> **WHAT THE TASK REQUIRES**: Set each record down exactly, excluding all images.

> **TASK MATERIAL**:
• • • • • • •
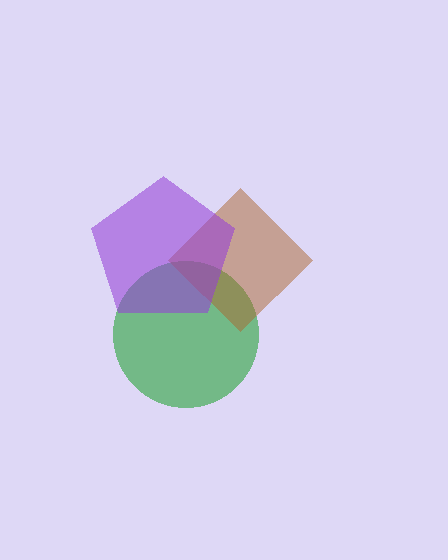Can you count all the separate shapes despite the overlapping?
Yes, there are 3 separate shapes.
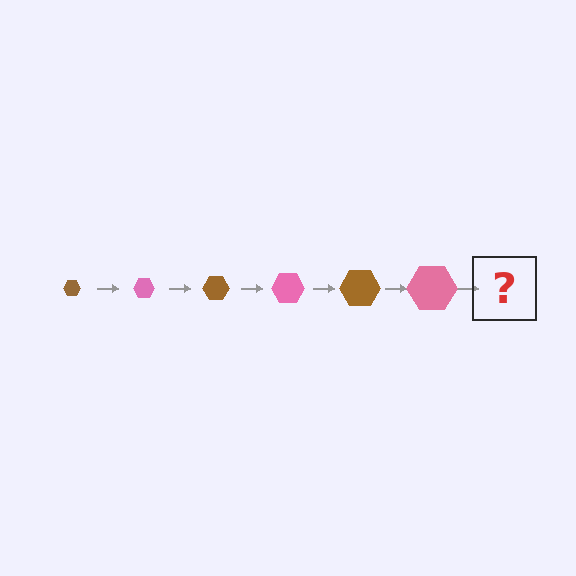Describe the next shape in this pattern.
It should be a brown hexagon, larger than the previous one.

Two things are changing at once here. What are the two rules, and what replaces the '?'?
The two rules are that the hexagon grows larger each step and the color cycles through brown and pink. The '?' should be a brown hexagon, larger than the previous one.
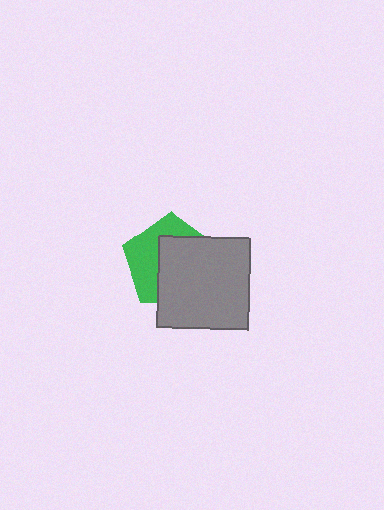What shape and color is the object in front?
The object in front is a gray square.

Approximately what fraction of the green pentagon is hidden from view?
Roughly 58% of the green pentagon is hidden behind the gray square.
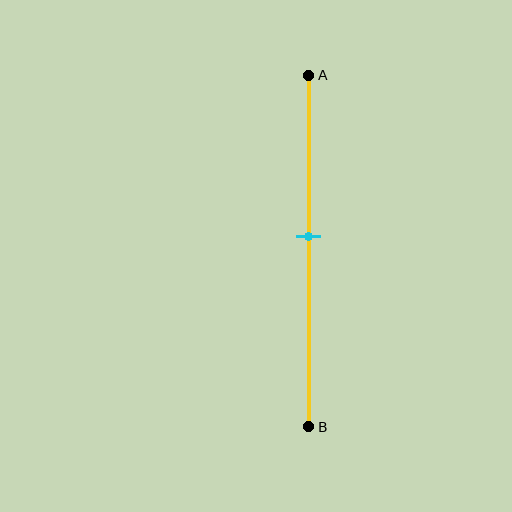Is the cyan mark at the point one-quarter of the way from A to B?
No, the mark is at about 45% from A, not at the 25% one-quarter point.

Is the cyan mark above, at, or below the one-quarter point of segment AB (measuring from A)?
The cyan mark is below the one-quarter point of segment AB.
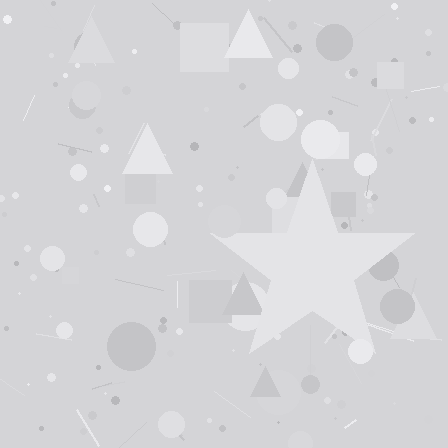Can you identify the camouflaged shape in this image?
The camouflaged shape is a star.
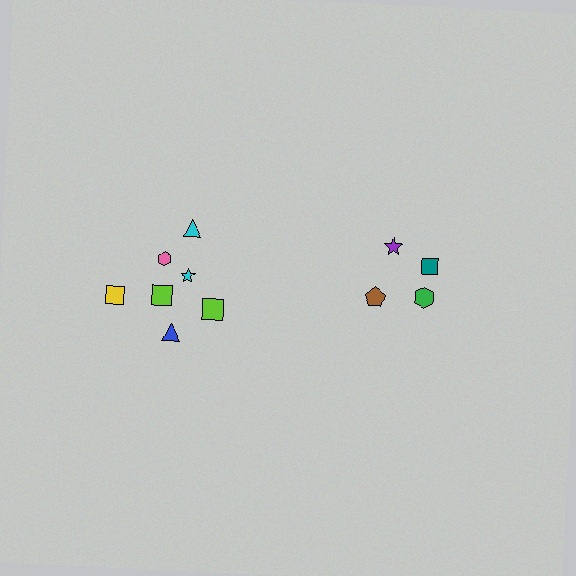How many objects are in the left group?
• • • • • • •
> **RESPONSE TO THE TASK**:
Can you count all the separate shapes despite the overlapping?
Yes, there are 3 separate shapes.
Describe the next shape in this pattern.
It should be a brown hexagon, larger than the previous one.

Two things are changing at once here. What are the two rules, and what replaces the '?'?
The two rules are that the hexagon grows larger each step and the color cycles through brown and pink. The '?' should be a brown hexagon, larger than the previous one.
What shape and color is the object in front?
The object in front is a gray square.

Approximately what fraction of the green pentagon is hidden from view?
Roughly 58% of the green pentagon is hidden behind the gray square.
Is the cyan mark at the point one-quarter of the way from A to B?
No, the mark is at about 45% from A, not at the 25% one-quarter point.

Is the cyan mark above, at, or below the one-quarter point of segment AB (measuring from A)?
The cyan mark is below the one-quarter point of segment AB.
Can you identify the camouflaged shape in this image?
The camouflaged shape is a star.
How many objects are in the left group?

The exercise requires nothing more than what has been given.